— Shape question data —
++++++++++

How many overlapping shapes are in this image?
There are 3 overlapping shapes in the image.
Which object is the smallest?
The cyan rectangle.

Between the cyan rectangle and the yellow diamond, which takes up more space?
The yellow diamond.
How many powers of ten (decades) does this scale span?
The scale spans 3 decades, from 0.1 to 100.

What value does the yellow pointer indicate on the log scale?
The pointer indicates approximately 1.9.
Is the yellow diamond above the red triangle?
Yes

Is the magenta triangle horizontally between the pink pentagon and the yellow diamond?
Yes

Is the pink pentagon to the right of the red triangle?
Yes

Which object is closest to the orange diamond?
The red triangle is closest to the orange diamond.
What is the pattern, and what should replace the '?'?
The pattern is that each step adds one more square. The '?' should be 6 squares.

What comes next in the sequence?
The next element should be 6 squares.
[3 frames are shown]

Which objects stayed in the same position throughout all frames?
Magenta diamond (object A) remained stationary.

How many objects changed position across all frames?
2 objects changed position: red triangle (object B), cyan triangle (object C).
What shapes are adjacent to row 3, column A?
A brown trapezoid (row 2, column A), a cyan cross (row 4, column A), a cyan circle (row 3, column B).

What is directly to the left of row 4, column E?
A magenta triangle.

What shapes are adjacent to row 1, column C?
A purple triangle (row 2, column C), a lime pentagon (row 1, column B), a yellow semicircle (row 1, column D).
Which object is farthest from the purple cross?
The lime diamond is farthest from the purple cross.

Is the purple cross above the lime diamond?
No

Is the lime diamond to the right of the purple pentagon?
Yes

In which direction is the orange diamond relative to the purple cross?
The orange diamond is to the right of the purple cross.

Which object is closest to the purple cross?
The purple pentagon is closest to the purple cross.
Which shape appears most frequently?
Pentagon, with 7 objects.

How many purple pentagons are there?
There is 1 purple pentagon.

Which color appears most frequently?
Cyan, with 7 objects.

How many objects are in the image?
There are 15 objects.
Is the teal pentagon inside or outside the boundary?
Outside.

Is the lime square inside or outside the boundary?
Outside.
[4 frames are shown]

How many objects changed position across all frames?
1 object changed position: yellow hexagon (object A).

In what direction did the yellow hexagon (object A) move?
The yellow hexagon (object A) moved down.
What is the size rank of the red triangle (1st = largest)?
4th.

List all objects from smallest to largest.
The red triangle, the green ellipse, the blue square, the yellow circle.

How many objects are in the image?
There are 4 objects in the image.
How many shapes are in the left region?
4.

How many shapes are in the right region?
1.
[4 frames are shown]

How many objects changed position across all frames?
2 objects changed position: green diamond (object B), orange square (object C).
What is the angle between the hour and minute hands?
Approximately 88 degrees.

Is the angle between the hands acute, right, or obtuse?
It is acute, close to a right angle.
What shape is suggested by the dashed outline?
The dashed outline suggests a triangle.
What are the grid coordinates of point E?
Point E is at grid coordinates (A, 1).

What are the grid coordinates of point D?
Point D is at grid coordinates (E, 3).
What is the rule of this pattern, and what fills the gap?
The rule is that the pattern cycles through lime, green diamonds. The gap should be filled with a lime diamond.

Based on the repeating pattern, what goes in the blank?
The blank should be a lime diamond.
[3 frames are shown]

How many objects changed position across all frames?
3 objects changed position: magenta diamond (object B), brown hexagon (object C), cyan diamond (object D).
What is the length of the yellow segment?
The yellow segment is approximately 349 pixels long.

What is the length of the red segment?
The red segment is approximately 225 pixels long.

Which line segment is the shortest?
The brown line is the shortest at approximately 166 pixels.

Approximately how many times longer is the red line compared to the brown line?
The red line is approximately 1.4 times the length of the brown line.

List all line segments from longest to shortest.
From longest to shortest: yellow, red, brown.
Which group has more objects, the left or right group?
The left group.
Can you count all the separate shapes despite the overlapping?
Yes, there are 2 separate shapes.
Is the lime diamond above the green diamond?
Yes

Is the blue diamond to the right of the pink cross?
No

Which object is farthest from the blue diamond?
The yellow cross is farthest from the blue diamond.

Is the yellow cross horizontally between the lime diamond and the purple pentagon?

++++++++++

— What is being asked —
Transcribe the material exactly as it reads.

— Output of the task —
How many overlapping shapes are in this image?
There are 3 overlapping shapes in the image.
Which object is the smallest?
The cyan rectangle.

Between the cyan rectangle and the yellow diamond, which takes up more space?
The yellow diamond.
How many powers of ten (decades) does this scale span?
The scale spans 3 decades, from 0.1 to 100.

What value does the yellow pointer indicate on the log scale?
The pointer indicates approximately 1.9.
Is the yellow diamond above the red triangle?
Yes

Is the magenta triangle horizontally between the pink pentagon and the yellow diamond?
Yes

Is the pink pentagon to the right of the red triangle?
Yes

Which object is closest to the orange diamond?
The red triangle is closest to the orange diamond.
What is the pattern, and what should replace the '?'?
The pattern is that each step adds one more square. The '?' should be 6 squares.

What comes next in the sequence?
The next element should be 6 squares.
[3 frames are shown]

Which objects stayed in the same position throughout all frames?
Magenta diamond (object A) remained stationary.

How many objects changed position across all frames?
2 objects changed position: red triangle (object B), cyan triangle (object C).
What shapes are adjacent to row 3, column A?
A brown trapezoid (row 2, column A), a cyan cross (row 4, column A), a cyan circle (row 3, column B).

What is directly to the left of row 4, column E?
A magenta triangle.

What shapes are adjacent to row 1, column C?
A purple triangle (row 2, column C), a lime pentagon (row 1, column B), a yellow semicircle (row 1, column D).
Which object is farthest from the purple cross?
The lime diamond is farthest from the purple cross.

Is the purple cross above the lime diamond?
No

Is the lime diamond to the right of the purple pentagon?
Yes

In which direction is the orange diamond relative to the purple cross?
The orange diamond is to the right of the purple cross.

Which object is closest to the purple cross?
The purple pentagon is closest to the purple cross.
Which shape appears most frequently?
Pentagon, with 7 objects.

How many purple pentagons are there?
There is 1 purple pentagon.

Which color appears most frequently?
Cyan, with 7 objects.

How many objects are in the image?
There are 15 objects.
Is the teal pentagon inside or outside the boundary?
Outside.

Is the lime square inside or outside the boundary?
Outside.
[4 frames are shown]

How many objects changed position across all frames?
1 object changed position: yellow hexagon (object A).

In what direction did the yellow hexagon (object A) move?
The yellow hexagon (object A) moved down.
What is the size rank of the red triangle (1st = largest)?
4th.

List all objects from smallest to largest.
The red triangle, the green ellipse, the blue square, the yellow circle.

How many objects are in the image?
There are 4 objects in the image.
How many shapes are in the left region?
4.

How many shapes are in the right region?
1.
[4 frames are shown]

How many objects changed position across all frames?
2 objects changed position: green diamond (object B), orange square (object C).
What is the angle between the hour and minute hands?
Approximately 88 degrees.

Is the angle between the hands acute, right, or obtuse?
It is acute, close to a right angle.
What shape is suggested by the dashed outline?
The dashed outline suggests a triangle.
What are the grid coordinates of point E?
Point E is at grid coordinates (A, 1).

What are the grid coordinates of point D?
Point D is at grid coordinates (E, 3).
What is the rule of this pattern, and what fills the gap?
The rule is that the pattern cycles through lime, green diamonds. The gap should be filled with a lime diamond.

Based on the repeating pattern, what goes in the blank?
The blank should be a lime diamond.
[3 frames are shown]

How many objects changed position across all frames?
3 objects changed position: magenta diamond (object B), brown hexagon (object C), cyan diamond (object D).
What is the length of the yellow segment?
The yellow segment is approximately 349 pixels long.

What is the length of the red segment?
The red segment is approximately 225 pixels long.

Which line segment is the shortest?
The brown line is the shortest at approximately 166 pixels.

Approximately how many times longer is the red line compared to the brown line?
The red line is approximately 1.4 times the length of the brown line.

List all line segments from longest to shortest.
From longest to shortest: yellow, red, brown.
Which group has more objects, the left or right group?
The left group.
Can you count all the separate shapes despite the overlapping?
Yes, there are 2 separate shapes.
Is the lime diamond above the green diamond?
Yes

Is the blue diamond to the right of the pink cross?
No

Which object is farthest from the blue diamond?
The yellow cross is farthest from the blue diamond.

Is the yellow cross horizontally between the lime diamond and the purple pentagon?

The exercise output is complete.